══ Records for the exercise

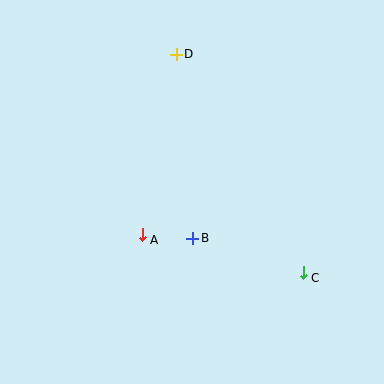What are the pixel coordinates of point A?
Point A is at (142, 240).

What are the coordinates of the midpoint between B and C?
The midpoint between B and C is at (248, 258).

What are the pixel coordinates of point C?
Point C is at (303, 278).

════

(Set task):
Exclude the pictures and repeat every other part of the records word for word.

(Exercise response):
What are the pixel coordinates of point A?
Point A is at (142, 240).

What are the coordinates of the midpoint between B and C?
The midpoint between B and C is at (248, 258).

What are the pixel coordinates of point C?
Point C is at (303, 278).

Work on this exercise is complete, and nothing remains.